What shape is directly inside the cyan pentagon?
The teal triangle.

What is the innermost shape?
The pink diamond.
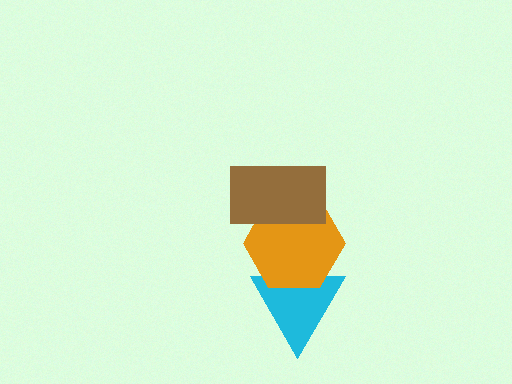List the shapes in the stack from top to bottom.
From top to bottom: the brown rectangle, the orange hexagon, the cyan triangle.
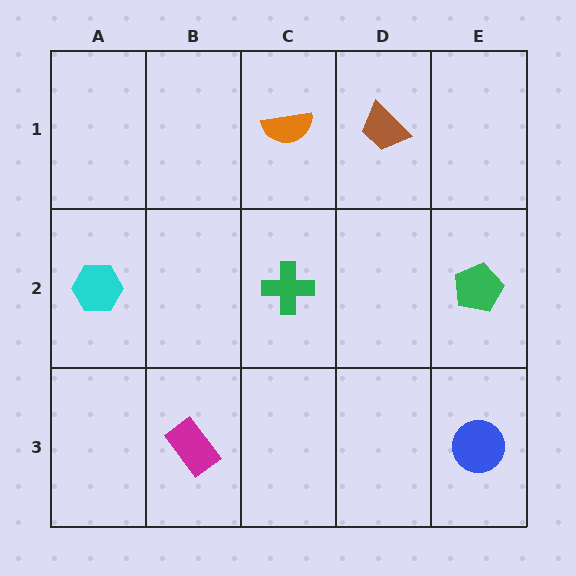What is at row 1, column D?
A brown trapezoid.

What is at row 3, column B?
A magenta rectangle.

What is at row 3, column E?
A blue circle.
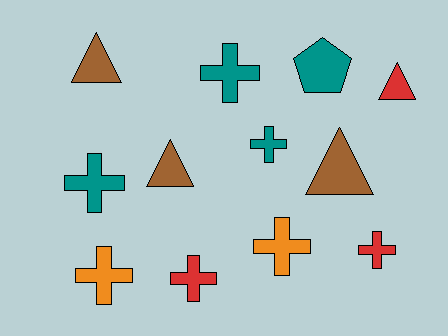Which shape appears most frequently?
Cross, with 7 objects.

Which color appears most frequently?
Teal, with 4 objects.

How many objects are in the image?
There are 12 objects.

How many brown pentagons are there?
There are no brown pentagons.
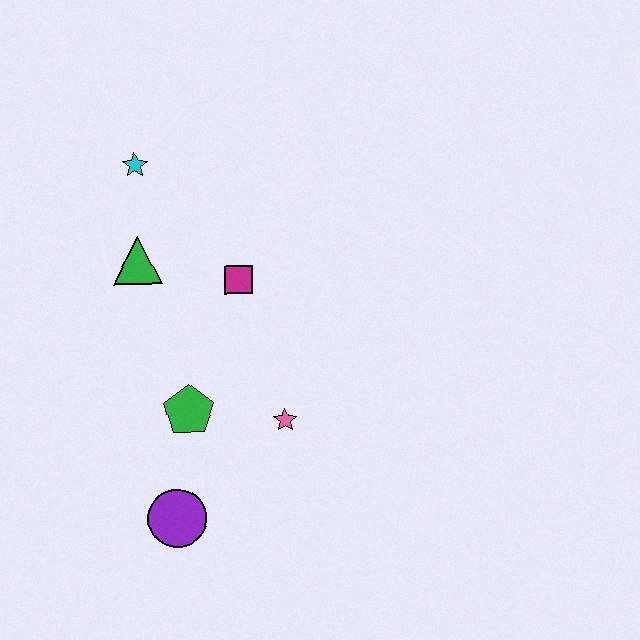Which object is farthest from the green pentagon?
The cyan star is farthest from the green pentagon.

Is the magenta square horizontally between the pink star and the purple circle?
Yes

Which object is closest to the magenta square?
The green triangle is closest to the magenta square.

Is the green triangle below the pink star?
No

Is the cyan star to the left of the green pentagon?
Yes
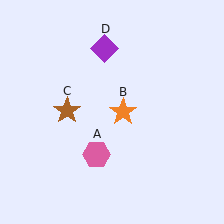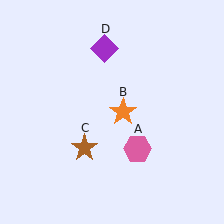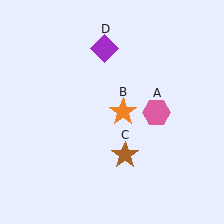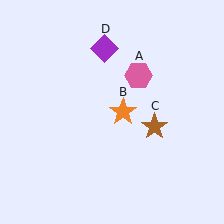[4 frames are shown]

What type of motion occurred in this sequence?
The pink hexagon (object A), brown star (object C) rotated counterclockwise around the center of the scene.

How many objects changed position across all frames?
2 objects changed position: pink hexagon (object A), brown star (object C).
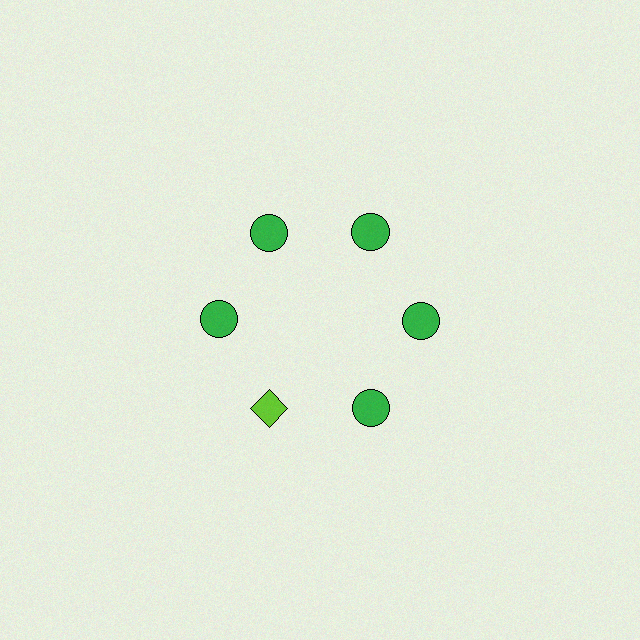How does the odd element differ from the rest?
It differs in both color (lime instead of green) and shape (diamond instead of circle).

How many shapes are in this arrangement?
There are 6 shapes arranged in a ring pattern.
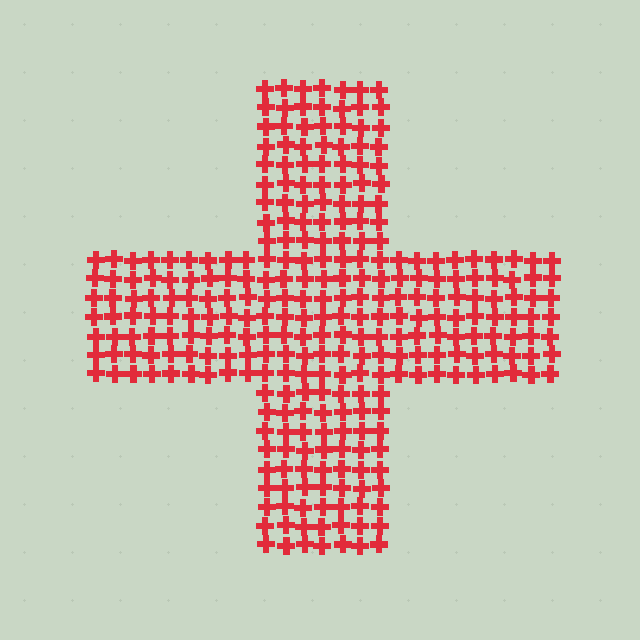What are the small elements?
The small elements are crosses.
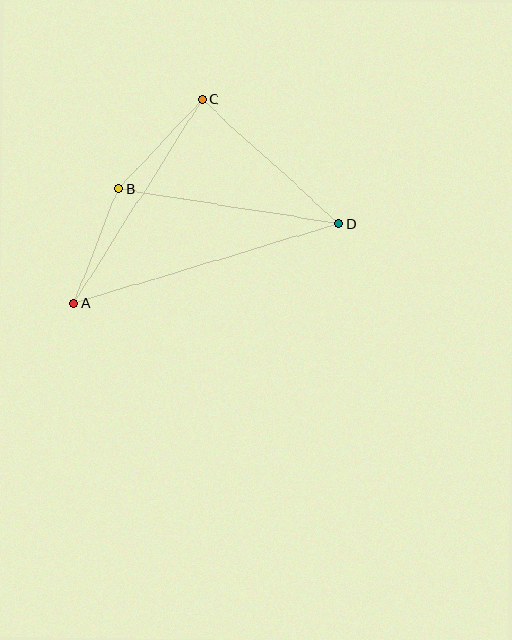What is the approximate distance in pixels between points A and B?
______
§ REQUEST
Copy the entries exactly. Leave out the images.

§ EXERCISE ANSWER
What shape is directly inside the cyan pentagon?
The teal triangle.

What is the innermost shape?
The pink diamond.
List the shapes in the stack from top to bottom.
From top to bottom: the brown rectangle, the orange hexagon, the cyan triangle.
What is at row 1, column D?
A brown trapezoid.

What is at row 3, column B?
A magenta rectangle.

What is at row 3, column E?
A blue circle.
Which shape appears most frequently?
Cross, with 7 objects.

Which color appears most frequently?
Teal, with 4 objects.

How many objects are in the image?
There are 12 objects.

How many brown pentagons are there?
There are no brown pentagons.
Which object is farthest from the green pentagon?
The cyan star is farthest from the green pentagon.

Is the magenta square horizontally between the pink star and the purple circle?
Yes

Which object is closest to the magenta square?
The green triangle is closest to the magenta square.

Is the green triangle below the pink star?
No

Is the cyan star to the left of the green pentagon?
Yes
[4 frames are shown]

What type of motion occurred in this sequence?
The pink hexagon (object A), brown star (object C) rotated counterclockwise around the center of the scene.

How many objects changed position across all frames?
2 objects changed position: pink hexagon (object A), brown star (object C).
How does the odd element differ from the rest?
It differs in both color (lime instead of green) and shape (diamond instead of circle).

How many shapes are in this arrangement?
There are 6 shapes arranged in a ring pattern.
What are the small elements?
The small elements are crosses.
What is the approximate distance in pixels between points A and B?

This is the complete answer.